● WHAT YOU SHOULD DO
Every record below should be transcribed exactly. Omit the images.

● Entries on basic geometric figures
####
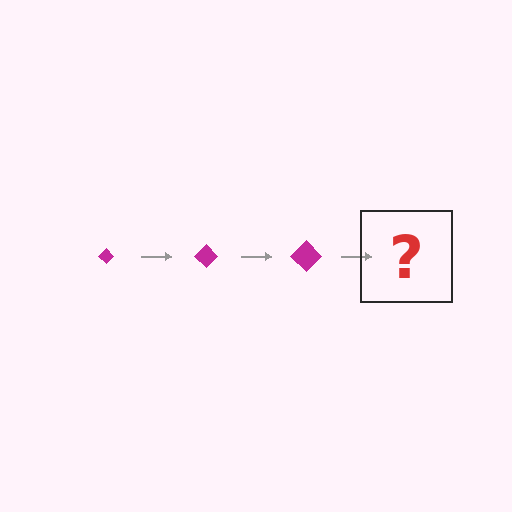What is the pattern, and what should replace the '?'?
The pattern is that the diamond gets progressively larger each step. The '?' should be a magenta diamond, larger than the previous one.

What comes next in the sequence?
The next element should be a magenta diamond, larger than the previous one.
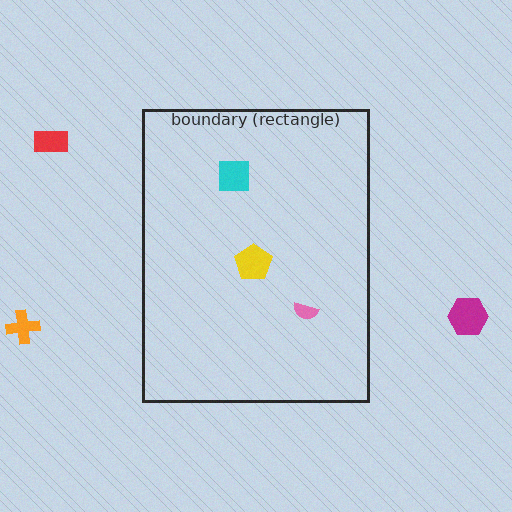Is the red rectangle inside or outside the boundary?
Outside.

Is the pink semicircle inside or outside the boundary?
Inside.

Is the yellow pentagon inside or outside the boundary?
Inside.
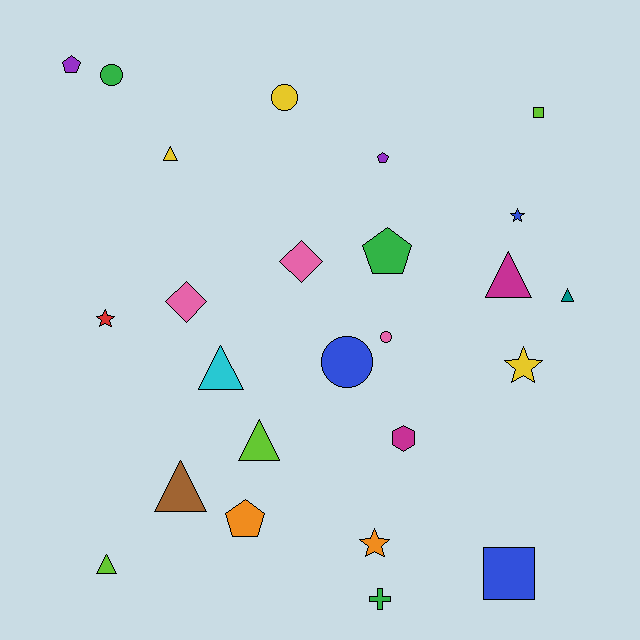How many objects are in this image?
There are 25 objects.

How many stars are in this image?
There are 4 stars.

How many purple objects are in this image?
There are 2 purple objects.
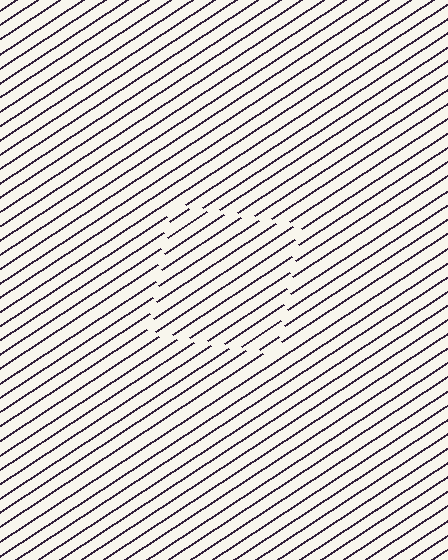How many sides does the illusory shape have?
4 sides — the line-ends trace a square.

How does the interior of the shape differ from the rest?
The interior of the shape contains the same grating, shifted by half a period — the contour is defined by the phase discontinuity where line-ends from the inner and outer gratings abut.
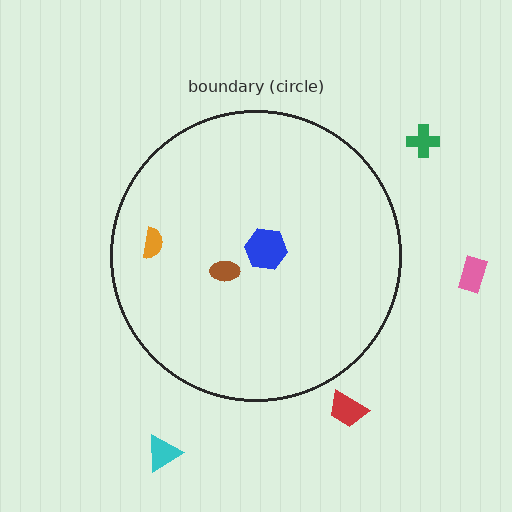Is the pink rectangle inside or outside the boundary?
Outside.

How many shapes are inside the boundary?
3 inside, 4 outside.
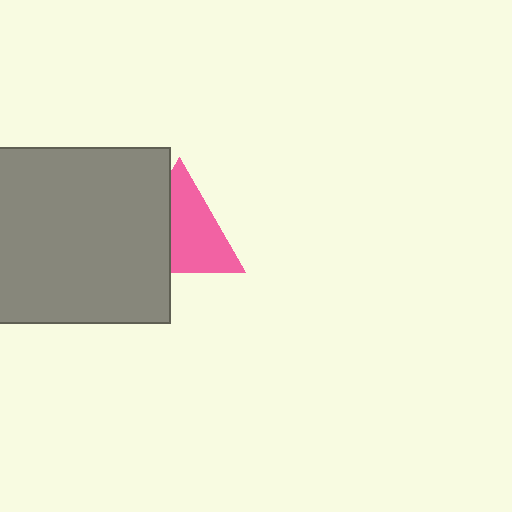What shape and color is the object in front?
The object in front is a gray rectangle.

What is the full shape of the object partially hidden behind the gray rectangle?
The partially hidden object is a pink triangle.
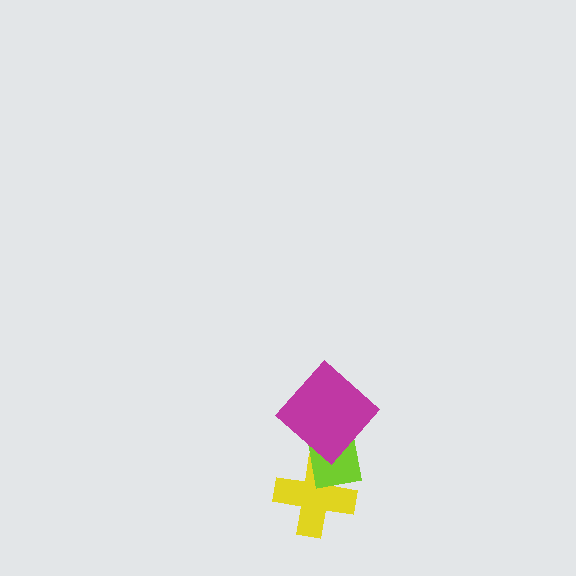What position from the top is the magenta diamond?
The magenta diamond is 1st from the top.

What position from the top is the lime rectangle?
The lime rectangle is 2nd from the top.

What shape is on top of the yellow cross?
The lime rectangle is on top of the yellow cross.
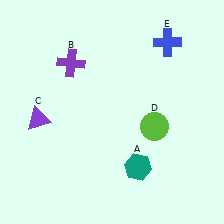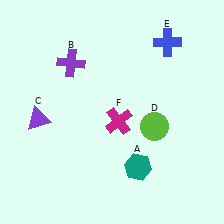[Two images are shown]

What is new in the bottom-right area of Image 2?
A magenta cross (F) was added in the bottom-right area of Image 2.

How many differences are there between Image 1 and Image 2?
There is 1 difference between the two images.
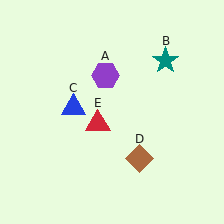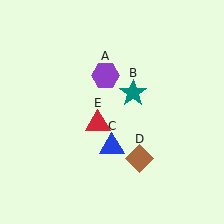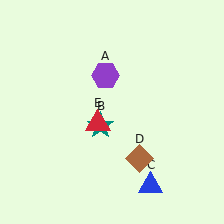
####
● RESPONSE
What is the pattern, and what should replace the '?'?
The pattern is that the diamond gets progressively larger each step. The '?' should be a magenta diamond, larger than the previous one.

What comes next in the sequence?
The next element should be a magenta diamond, larger than the previous one.
Is the red rectangle inside or outside the boundary?
Outside.

Is the pink semicircle inside or outside the boundary?
Inside.

Is the yellow pentagon inside or outside the boundary?
Inside.
How many objects are in this image?
There are 25 objects.

How many stars are in this image?
There are 4 stars.

How many purple objects are in this image?
There are 2 purple objects.
How many sides does the illusory shape have?
4 sides — the line-ends trace a square.

How does the interior of the shape differ from the rest?
The interior of the shape contains the same grating, shifted by half a period — the contour is defined by the phase discontinuity where line-ends from the inner and outer gratings abut.
Is the pink rectangle inside or outside the boundary?
Outside.

How many shapes are inside the boundary?
3 inside, 4 outside.
What shape and color is the object in front?
The object in front is a gray rectangle.

What is the full shape of the object partially hidden behind the gray rectangle?
The partially hidden object is a pink triangle.
What position from the top is the magenta diamond?
The magenta diamond is 1st from the top.

What position from the top is the lime rectangle?
The lime rectangle is 2nd from the top.

What shape is on top of the yellow cross?
The lime rectangle is on top of the yellow cross.
[Two images are shown]

What is new in the bottom-right area of Image 2?
A magenta cross (F) was added in the bottom-right area of Image 2.

How many differences are there between Image 1 and Image 2?
There is 1 difference between the two images.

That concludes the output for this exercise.